* [What is being asked]:
All of the data below must be repeated exactly.

* [Material provided]:
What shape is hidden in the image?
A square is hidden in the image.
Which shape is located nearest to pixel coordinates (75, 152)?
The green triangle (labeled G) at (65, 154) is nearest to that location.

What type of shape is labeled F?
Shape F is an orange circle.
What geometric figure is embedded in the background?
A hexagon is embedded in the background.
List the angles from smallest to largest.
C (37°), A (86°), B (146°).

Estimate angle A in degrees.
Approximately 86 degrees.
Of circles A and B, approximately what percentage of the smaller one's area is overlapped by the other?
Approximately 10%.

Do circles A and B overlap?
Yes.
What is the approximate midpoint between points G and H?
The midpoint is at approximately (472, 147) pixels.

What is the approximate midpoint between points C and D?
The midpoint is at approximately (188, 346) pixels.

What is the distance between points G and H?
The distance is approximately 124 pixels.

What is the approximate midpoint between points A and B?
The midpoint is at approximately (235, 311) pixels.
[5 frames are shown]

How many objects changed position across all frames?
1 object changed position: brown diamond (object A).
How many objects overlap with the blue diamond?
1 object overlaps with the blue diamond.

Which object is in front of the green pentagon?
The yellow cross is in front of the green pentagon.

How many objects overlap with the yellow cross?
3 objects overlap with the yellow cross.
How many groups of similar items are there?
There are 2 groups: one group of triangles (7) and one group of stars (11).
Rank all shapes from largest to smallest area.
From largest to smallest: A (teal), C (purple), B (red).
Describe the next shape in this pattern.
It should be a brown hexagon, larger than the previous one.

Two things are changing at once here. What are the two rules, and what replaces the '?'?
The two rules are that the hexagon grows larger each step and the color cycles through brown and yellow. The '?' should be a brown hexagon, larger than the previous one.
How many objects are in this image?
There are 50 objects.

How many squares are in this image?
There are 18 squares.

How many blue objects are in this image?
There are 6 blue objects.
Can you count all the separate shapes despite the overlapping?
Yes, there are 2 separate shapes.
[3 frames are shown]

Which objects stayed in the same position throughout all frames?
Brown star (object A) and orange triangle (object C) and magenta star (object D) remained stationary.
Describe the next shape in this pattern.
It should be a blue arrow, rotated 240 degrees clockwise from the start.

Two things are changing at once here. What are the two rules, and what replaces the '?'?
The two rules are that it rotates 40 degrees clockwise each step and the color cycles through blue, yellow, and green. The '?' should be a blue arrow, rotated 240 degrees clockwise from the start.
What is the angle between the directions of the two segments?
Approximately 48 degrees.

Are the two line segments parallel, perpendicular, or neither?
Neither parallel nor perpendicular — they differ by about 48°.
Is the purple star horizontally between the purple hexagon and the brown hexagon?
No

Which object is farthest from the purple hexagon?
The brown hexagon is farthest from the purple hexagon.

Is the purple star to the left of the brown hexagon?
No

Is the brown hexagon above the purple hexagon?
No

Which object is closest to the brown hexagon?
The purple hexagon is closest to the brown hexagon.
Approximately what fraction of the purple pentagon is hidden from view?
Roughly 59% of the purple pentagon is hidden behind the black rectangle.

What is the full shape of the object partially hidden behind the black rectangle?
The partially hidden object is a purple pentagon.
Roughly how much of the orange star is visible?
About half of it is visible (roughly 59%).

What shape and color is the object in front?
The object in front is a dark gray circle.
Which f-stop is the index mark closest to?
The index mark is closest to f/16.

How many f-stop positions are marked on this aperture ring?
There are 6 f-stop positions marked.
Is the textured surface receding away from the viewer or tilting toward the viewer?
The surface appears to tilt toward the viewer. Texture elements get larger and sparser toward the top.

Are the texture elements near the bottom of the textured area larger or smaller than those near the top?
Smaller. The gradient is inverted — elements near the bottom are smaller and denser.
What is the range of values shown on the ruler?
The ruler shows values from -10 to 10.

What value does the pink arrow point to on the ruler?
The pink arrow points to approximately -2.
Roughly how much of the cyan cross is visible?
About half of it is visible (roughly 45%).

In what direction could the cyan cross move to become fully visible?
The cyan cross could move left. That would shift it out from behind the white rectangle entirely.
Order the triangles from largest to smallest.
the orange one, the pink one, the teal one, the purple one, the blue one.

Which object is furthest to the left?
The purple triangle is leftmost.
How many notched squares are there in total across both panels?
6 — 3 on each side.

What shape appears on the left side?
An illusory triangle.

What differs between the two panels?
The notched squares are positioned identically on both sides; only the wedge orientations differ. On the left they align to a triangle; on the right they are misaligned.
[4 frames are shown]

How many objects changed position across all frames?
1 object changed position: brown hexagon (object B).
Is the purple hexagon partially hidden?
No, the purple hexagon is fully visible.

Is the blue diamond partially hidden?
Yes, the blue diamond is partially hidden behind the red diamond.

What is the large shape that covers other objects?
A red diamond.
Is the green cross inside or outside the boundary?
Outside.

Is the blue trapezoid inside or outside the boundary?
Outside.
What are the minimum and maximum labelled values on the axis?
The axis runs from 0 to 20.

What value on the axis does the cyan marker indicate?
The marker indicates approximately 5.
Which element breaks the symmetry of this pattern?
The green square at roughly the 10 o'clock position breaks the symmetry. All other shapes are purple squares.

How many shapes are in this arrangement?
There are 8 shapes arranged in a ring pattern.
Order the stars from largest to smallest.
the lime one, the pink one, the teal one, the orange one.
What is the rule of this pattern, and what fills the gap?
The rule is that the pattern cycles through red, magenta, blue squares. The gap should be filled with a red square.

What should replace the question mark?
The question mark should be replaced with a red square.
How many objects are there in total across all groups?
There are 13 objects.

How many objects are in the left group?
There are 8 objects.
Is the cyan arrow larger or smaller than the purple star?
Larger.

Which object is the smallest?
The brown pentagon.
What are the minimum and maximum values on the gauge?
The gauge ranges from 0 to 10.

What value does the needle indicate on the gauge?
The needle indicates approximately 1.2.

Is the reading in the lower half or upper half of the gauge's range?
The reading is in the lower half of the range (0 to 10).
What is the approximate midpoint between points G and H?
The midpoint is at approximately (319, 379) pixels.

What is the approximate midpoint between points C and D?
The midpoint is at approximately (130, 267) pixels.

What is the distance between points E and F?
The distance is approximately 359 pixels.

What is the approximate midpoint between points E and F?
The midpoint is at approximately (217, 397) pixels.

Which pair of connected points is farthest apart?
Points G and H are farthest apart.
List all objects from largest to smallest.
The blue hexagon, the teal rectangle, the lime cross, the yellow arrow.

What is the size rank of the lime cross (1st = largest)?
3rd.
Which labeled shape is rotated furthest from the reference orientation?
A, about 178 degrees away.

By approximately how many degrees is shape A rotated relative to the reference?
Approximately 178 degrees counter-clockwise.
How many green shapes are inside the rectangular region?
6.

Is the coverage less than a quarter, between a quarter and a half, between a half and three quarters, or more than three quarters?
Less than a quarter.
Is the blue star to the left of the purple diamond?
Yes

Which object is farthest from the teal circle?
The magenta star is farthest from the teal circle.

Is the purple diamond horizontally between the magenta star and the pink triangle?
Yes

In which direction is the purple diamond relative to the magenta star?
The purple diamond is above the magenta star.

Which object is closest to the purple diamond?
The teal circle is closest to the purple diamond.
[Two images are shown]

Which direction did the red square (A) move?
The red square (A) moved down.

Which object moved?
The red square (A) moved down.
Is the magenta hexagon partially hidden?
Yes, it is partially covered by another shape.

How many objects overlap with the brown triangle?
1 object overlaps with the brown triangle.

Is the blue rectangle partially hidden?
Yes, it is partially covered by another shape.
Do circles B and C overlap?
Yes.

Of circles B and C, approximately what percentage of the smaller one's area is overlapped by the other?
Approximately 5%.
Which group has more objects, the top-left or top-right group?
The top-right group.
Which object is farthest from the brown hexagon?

* [The solution]:
What shape is hidden in the image?
A square is hidden in the image.
Which shape is located nearest to pixel coordinates (75, 152)?
The green triangle (labeled G) at (65, 154) is nearest to that location.

What type of shape is labeled F?
Shape F is an orange circle.
What geometric figure is embedded in the background?
A hexagon is embedded in the background.
List the angles from smallest to largest.
C (37°), A (86°), B (146°).

Estimate angle A in degrees.
Approximately 86 degrees.
Of circles A and B, approximately what percentage of the smaller one's area is overlapped by the other?
Approximately 10%.

Do circles A and B overlap?
Yes.
What is the approximate midpoint between points G and H?
The midpoint is at approximately (472, 147) pixels.

What is the approximate midpoint between points C and D?
The midpoint is at approximately (188, 346) pixels.

What is the distance between points G and H?
The distance is approximately 124 pixels.

What is the approximate midpoint between points A and B?
The midpoint is at approximately (235, 311) pixels.
[5 frames are shown]

How many objects changed position across all frames?
1 object changed position: brown diamond (object A).
How many objects overlap with the blue diamond?
1 object overlaps with the blue diamond.

Which object is in front of the green pentagon?
The yellow cross is in front of the green pentagon.

How many objects overlap with the yellow cross?
3 objects overlap with the yellow cross.
How many groups of similar items are there?
There are 2 groups: one group of triangles (7) and one group of stars (11).
Rank all shapes from largest to smallest area.
From largest to smallest: A (teal), C (purple), B (red).
Describe the next shape in this pattern.
It should be a brown hexagon, larger than the previous one.

Two things are changing at once here. What are the two rules, and what replaces the '?'?
The two rules are that the hexagon grows larger each step and the color cycles through brown and yellow. The '?' should be a brown hexagon, larger than the previous one.
How many objects are in this image?
There are 50 objects.

How many squares are in this image?
There are 18 squares.

How many blue objects are in this image?
There are 6 blue objects.
Can you count all the separate shapes despite the overlapping?
Yes, there are 2 separate shapes.
[3 frames are shown]

Which objects stayed in the same position throughout all frames?
Brown star (object A) and orange triangle (object C) and magenta star (object D) remained stationary.
Describe the next shape in this pattern.
It should be a blue arrow, rotated 240 degrees clockwise from the start.

Two things are changing at once here. What are the two rules, and what replaces the '?'?
The two rules are that it rotates 40 degrees clockwise each step and the color cycles through blue, yellow, and green. The '?' should be a blue arrow, rotated 240 degrees clockwise from the start.
What is the angle between the directions of the two segments?
Approximately 48 degrees.

Are the two line segments parallel, perpendicular, or neither?
Neither parallel nor perpendicular — they differ by about 48°.
Is the purple star horizontally between the purple hexagon and the brown hexagon?
No

Which object is farthest from the purple hexagon?
The brown hexagon is farthest from the purple hexagon.

Is the purple star to the left of the brown hexagon?
No

Is the brown hexagon above the purple hexagon?
No

Which object is closest to the brown hexagon?
The purple hexagon is closest to the brown hexagon.
Approximately what fraction of the purple pentagon is hidden from view?
Roughly 59% of the purple pentagon is hidden behind the black rectangle.

What is the full shape of the object partially hidden behind the black rectangle?
The partially hidden object is a purple pentagon.
Roughly how much of the orange star is visible?
About half of it is visible (roughly 59%).

What shape and color is the object in front?
The object in front is a dark gray circle.
Which f-stop is the index mark closest to?
The index mark is closest to f/16.

How many f-stop positions are marked on this aperture ring?
There are 6 f-stop positions marked.
Is the textured surface receding away from the viewer or tilting toward the viewer?
The surface appears to tilt toward the viewer. Texture elements get larger and sparser toward the top.

Are the texture elements near the bottom of the textured area larger or smaller than those near the top?
Smaller. The gradient is inverted — elements near the bottom are smaller and denser.
What is the range of values shown on the ruler?
The ruler shows values from -10 to 10.

What value does the pink arrow point to on the ruler?
The pink arrow points to approximately -2.
Roughly how much of the cyan cross is visible?
About half of it is visible (roughly 45%).

In what direction could the cyan cross move to become fully visible?
The cyan cross could move left. That would shift it out from behind the white rectangle entirely.
Order the triangles from largest to smallest.
the orange one, the pink one, the teal one, the purple one, the blue one.

Which object is furthest to the left?
The purple triangle is leftmost.
How many notched squares are there in total across both panels?
6 — 3 on each side.

What shape appears on the left side?
An illusory triangle.

What differs between the two panels?
The notched squares are positioned identically on both sides; only the wedge orientations differ. On the left they align to a triangle; on the right they are misaligned.
[4 frames are shown]

How many objects changed position across all frames?
1 object changed position: brown hexagon (object B).
Is the purple hexagon partially hidden?
No, the purple hexagon is fully visible.

Is the blue diamond partially hidden?
Yes, the blue diamond is partially hidden behind the red diamond.

What is the large shape that covers other objects?
A red diamond.
Is the green cross inside or outside the boundary?
Outside.

Is the blue trapezoid inside or outside the boundary?
Outside.
What are the minimum and maximum labelled values on the axis?
The axis runs from 0 to 20.

What value on the axis does the cyan marker indicate?
The marker indicates approximately 5.
Which element breaks the symmetry of this pattern?
The green square at roughly the 10 o'clock position breaks the symmetry. All other shapes are purple squares.

How many shapes are in this arrangement?
There are 8 shapes arranged in a ring pattern.
Order the stars from largest to smallest.
the lime one, the pink one, the teal one, the orange one.
What is the rule of this pattern, and what fills the gap?
The rule is that the pattern cycles through red, magenta, blue squares. The gap should be filled with a red square.

What should replace the question mark?
The question mark should be replaced with a red square.
How many objects are there in total across all groups?
There are 13 objects.

How many objects are in the left group?
There are 8 objects.
Is the cyan arrow larger or smaller than the purple star?
Larger.

Which object is the smallest?
The brown pentagon.
What are the minimum and maximum values on the gauge?
The gauge ranges from 0 to 10.

What value does the needle indicate on the gauge?
The needle indicates approximately 1.2.

Is the reading in the lower half or upper half of the gauge's range?
The reading is in the lower half of the range (0 to 10).
What is the approximate midpoint between points G and H?
The midpoint is at approximately (319, 379) pixels.

What is the approximate midpoint between points C and D?
The midpoint is at approximately (130, 267) pixels.

What is the distance between points E and F?
The distance is approximately 359 pixels.

What is the approximate midpoint between points E and F?
The midpoint is at approximately (217, 397) pixels.

Which pair of connected points is farthest apart?
Points G and H are farthest apart.
List all objects from largest to smallest.
The blue hexagon, the teal rectangle, the lime cross, the yellow arrow.

What is the size rank of the lime cross (1st = largest)?
3rd.
Which labeled shape is rotated furthest from the reference orientation?
A, about 178 degrees away.

By approximately how many degrees is shape A rotated relative to the reference?
Approximately 178 degrees counter-clockwise.
How many green shapes are inside the rectangular region?
6.

Is the coverage less than a quarter, between a quarter and a half, between a half and three quarters, or more than three quarters?
Less than a quarter.
Is the blue star to the left of the purple diamond?
Yes

Which object is farthest from the teal circle?
The magenta star is farthest from the teal circle.

Is the purple diamond horizontally between the magenta star and the pink triangle?
Yes

In which direction is the purple diamond relative to the magenta star?
The purple diamond is above the magenta star.

Which object is closest to the purple diamond?
The teal circle is closest to the purple diamond.
[Two images are shown]

Which direction did the red square (A) move?
The red square (A) moved down.

Which object moved?
The red square (A) moved down.
Is the magenta hexagon partially hidden?
Yes, it is partially covered by another shape.

How many objects overlap with the brown triangle?
1 object overlaps with the brown triangle.

Is the blue rectangle partially hidden?
Yes, it is partially covered by another shape.
Do circles B and C overlap?
Yes.

Of circles B and C, approximately what percentage of the smaller one's area is overlapped by the other?
Approximately 5%.
Which group has more objects, the top-left or top-right group?
The top-right group.
Which object is farthest from the brown hexagon?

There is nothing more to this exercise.